=== EXERCISE REQUIREMENTS ===
Return every record below exactly as written, but leave out the pictures.

=== ENTRIES PROVIDED ===
= = =
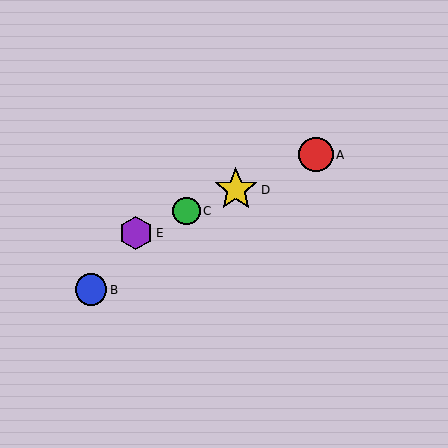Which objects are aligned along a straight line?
Objects A, C, D, E are aligned along a straight line.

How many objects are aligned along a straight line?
4 objects (A, C, D, E) are aligned along a straight line.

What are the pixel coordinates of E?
Object E is at (136, 233).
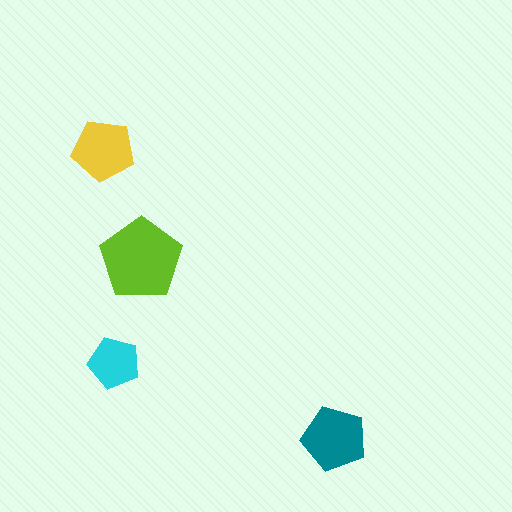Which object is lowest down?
The teal pentagon is bottommost.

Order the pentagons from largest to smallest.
the lime one, the teal one, the yellow one, the cyan one.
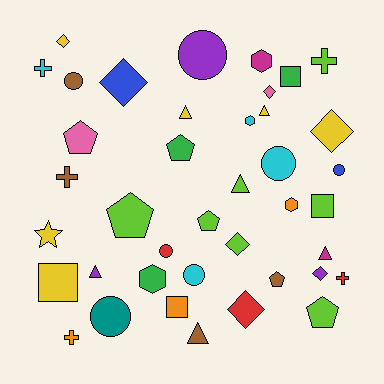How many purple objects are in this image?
There are 3 purple objects.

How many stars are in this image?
There is 1 star.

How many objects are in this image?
There are 40 objects.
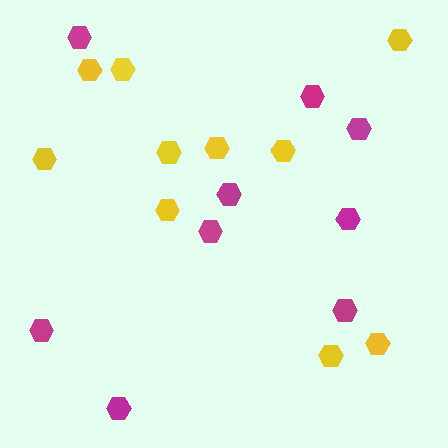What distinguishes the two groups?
There are 2 groups: one group of magenta hexagons (9) and one group of yellow hexagons (10).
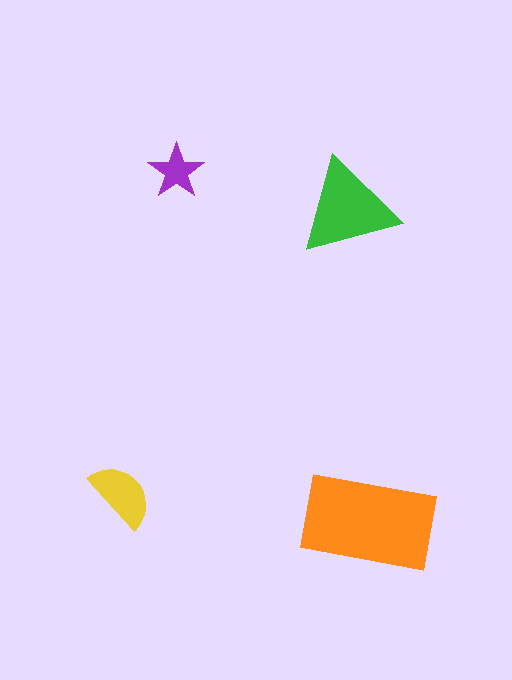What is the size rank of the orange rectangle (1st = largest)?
1st.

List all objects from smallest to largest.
The purple star, the yellow semicircle, the green triangle, the orange rectangle.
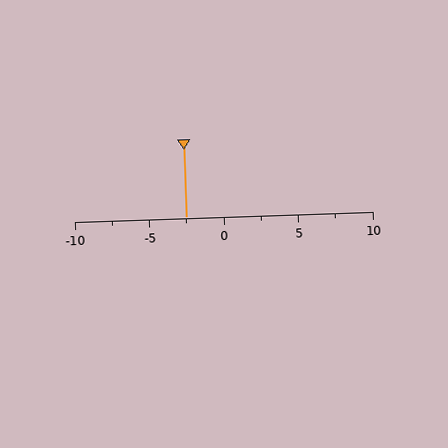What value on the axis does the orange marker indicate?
The marker indicates approximately -2.5.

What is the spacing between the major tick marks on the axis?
The major ticks are spaced 5 apart.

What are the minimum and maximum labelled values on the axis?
The axis runs from -10 to 10.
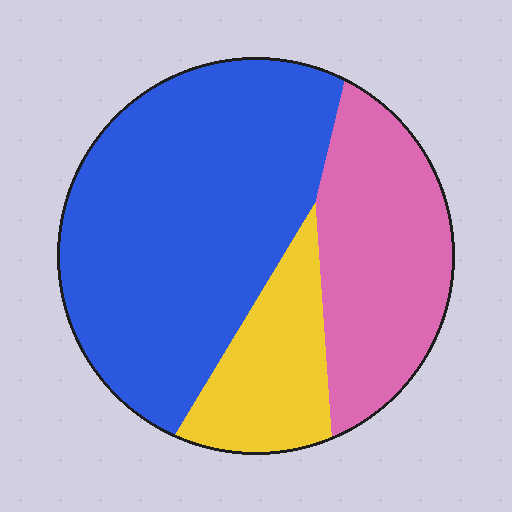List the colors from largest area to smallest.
From largest to smallest: blue, pink, yellow.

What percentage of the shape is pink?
Pink covers 28% of the shape.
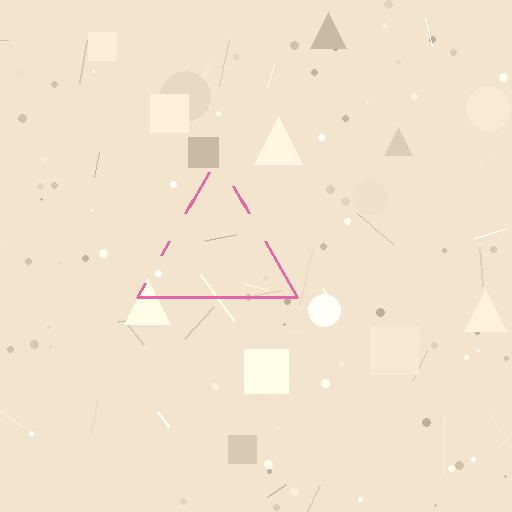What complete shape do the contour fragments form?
The contour fragments form a triangle.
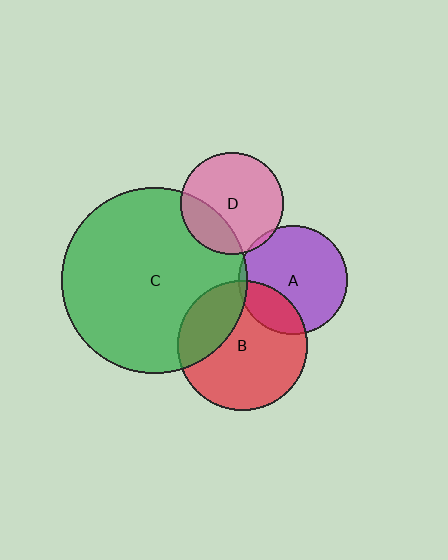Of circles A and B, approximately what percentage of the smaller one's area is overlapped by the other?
Approximately 25%.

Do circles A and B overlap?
Yes.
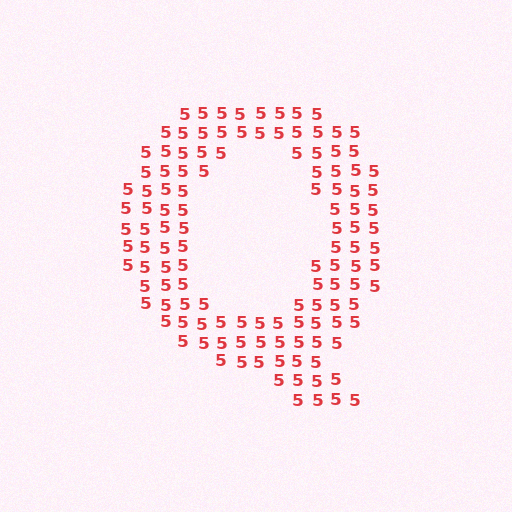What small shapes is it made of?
It is made of small digit 5's.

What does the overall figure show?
The overall figure shows the letter Q.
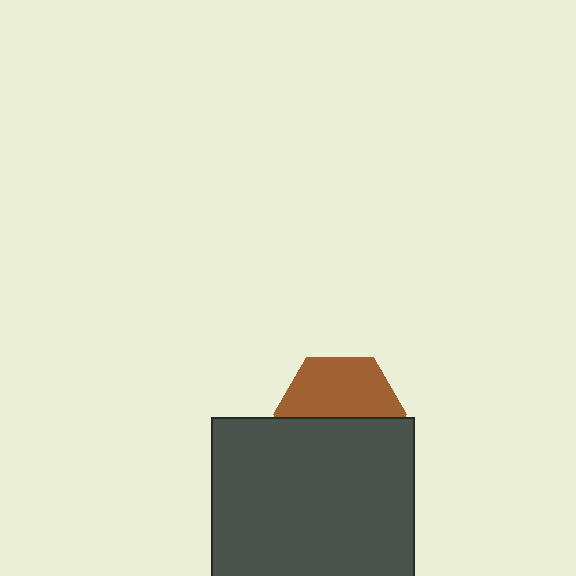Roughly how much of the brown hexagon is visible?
About half of it is visible (roughly 53%).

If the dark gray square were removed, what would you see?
You would see the complete brown hexagon.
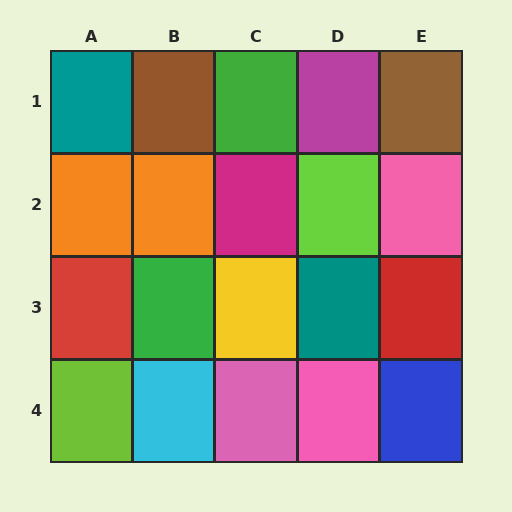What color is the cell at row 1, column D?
Magenta.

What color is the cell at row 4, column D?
Pink.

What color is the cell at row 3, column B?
Green.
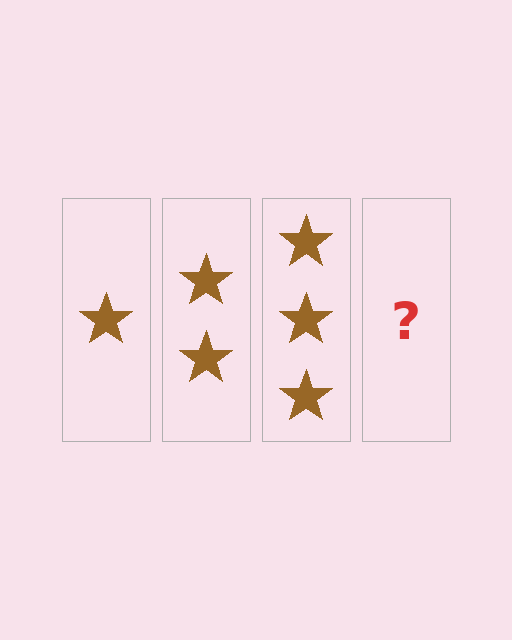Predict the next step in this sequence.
The next step is 4 stars.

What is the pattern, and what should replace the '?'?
The pattern is that each step adds one more star. The '?' should be 4 stars.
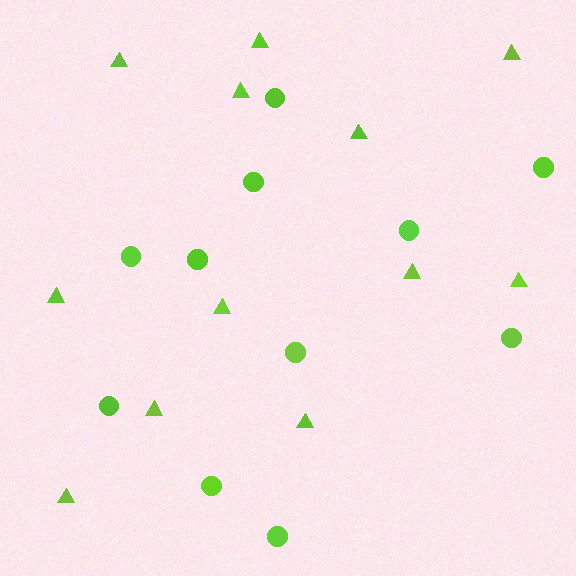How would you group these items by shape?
There are 2 groups: one group of triangles (12) and one group of circles (11).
= = =
=== RESPONSE BELOW ===
Which objects are aligned along a straight line?
Objects A, C, D, E are aligned along a straight line.

How many objects are aligned along a straight line?
4 objects (A, C, D, E) are aligned along a straight line.

What are the pixel coordinates of E?
Object E is at (136, 233).
Which object is lowest down?
The teal pentagon is bottommost.

Order the pentagons from largest to smallest.
the lime one, the teal one, the yellow one, the cyan one.
How many purple objects are in this image?
There are 3 purple objects.

How many stars are in this image?
There is 1 star.

How many objects are in this image?
There are 40 objects.
What distinguishes the two groups?
There are 2 groups: one group of magenta hexagons (9) and one group of yellow hexagons (10).
What is the size rank of the orange rectangle (1st = largest)?
1st.

List all objects from smallest to largest.
The purple star, the yellow semicircle, the green triangle, the orange rectangle.
What value on the axis does the orange marker indicate?
The marker indicates approximately -2.5.

What is the spacing between the major tick marks on the axis?
The major ticks are spaced 5 apart.

What are the minimum and maximum labelled values on the axis?
The axis runs from -10 to 10.
List the colors from largest area to smallest.
From largest to smallest: blue, pink, yellow.

What percentage of the shape is pink?
Pink covers 28% of the shape.
What complete shape do the contour fragments form?
The contour fragments form a triangle.
Of circles A and B, approximately what percentage of the smaller one's area is overlapped by the other?
Approximately 25%.

Do circles A and B overlap?
Yes.
What small shapes is it made of?
It is made of small digit 5's.

What does the overall figure show?
The overall figure shows the letter Q.
Roughly how much of the brown hexagon is visible?
About half of it is visible (roughly 53%).

If the dark gray square were removed, what would you see?
You would see the complete brown hexagon.
What color is the cell at row 1, column D?
Magenta.

What color is the cell at row 4, column D?
Pink.

What color is the cell at row 3, column B?
Green.
Predict the next step in this sequence.
The next step is 4 stars.

What is the pattern, and what should replace the '?'?
The pattern is that each step adds one more star. The '?' should be 4 stars.
How would you group these items by shape?
There are 2 groups: one group of triangles (12) and one group of circles (11).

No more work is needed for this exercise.